Dataset rows concerning shapes
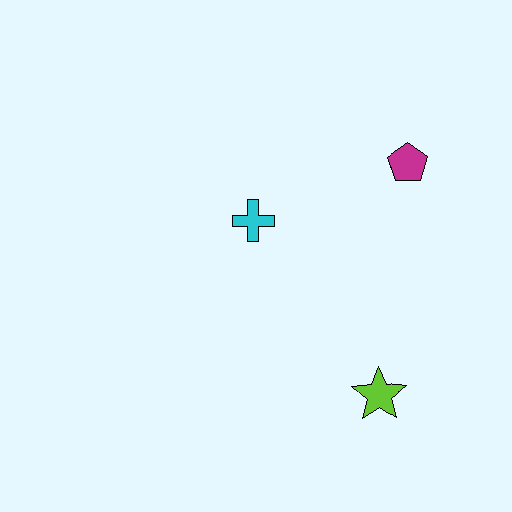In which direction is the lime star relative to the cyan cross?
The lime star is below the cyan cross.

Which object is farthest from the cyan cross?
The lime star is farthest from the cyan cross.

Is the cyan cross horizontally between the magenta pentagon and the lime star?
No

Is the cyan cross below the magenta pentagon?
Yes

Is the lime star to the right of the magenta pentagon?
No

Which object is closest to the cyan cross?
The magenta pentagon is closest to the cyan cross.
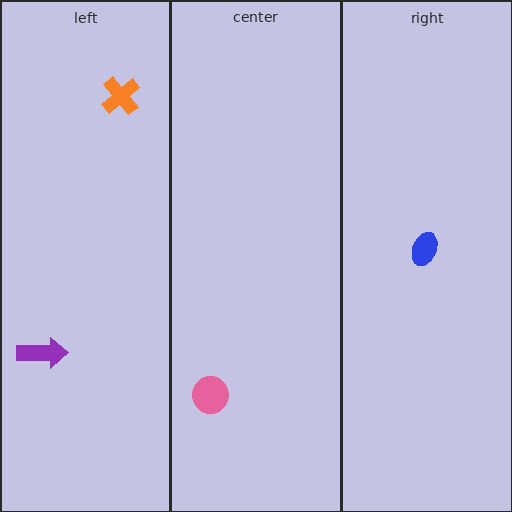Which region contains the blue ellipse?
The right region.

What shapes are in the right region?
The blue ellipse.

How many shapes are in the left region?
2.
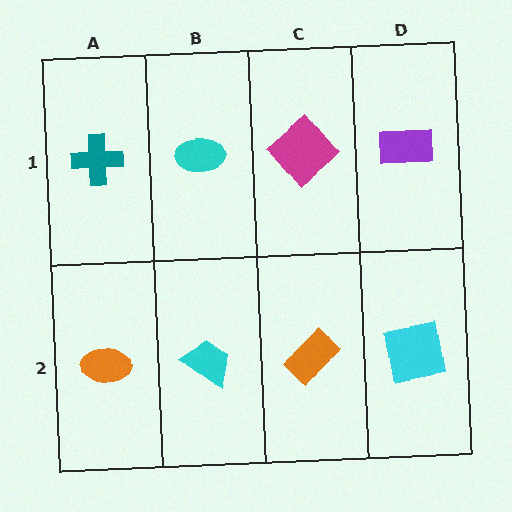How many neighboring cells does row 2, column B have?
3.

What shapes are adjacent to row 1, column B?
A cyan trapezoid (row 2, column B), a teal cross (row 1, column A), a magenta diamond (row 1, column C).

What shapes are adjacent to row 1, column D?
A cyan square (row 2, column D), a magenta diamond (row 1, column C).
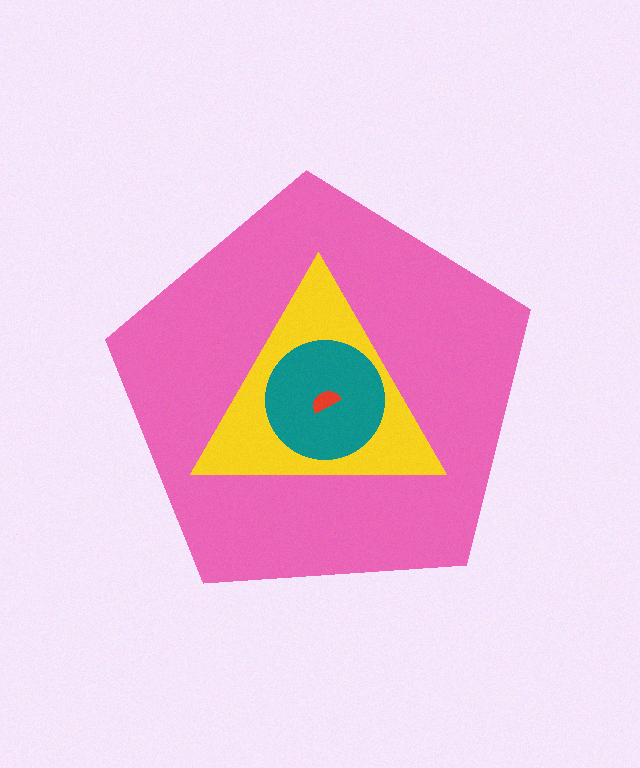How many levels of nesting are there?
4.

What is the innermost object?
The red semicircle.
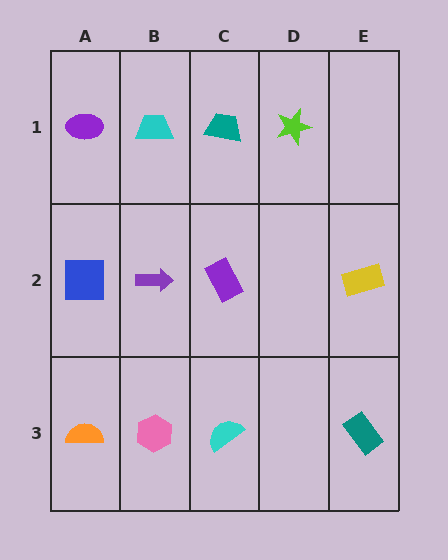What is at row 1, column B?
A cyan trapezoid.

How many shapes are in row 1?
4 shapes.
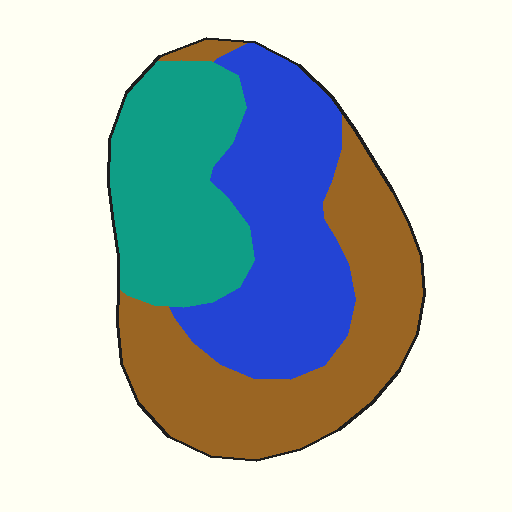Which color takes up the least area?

TASK INSTRUCTIONS:
The lines wanted are those from the one with "What shapes are adjacent to row 1, column D?" to the end of the entries above, repeated exactly, both ends included. Leave out the pictures.

RESULT OF THIS EXERCISE:
What shapes are adjacent to row 1, column D?
A cyan square (row 2, column D), a magenta diamond (row 1, column C).
How many levels of nesting are there?
4.

What is the innermost object?
The red semicircle.
What is at row 1, column B?
A cyan trapezoid.

How many shapes are in row 1?
4 shapes.
Which color takes up the least area?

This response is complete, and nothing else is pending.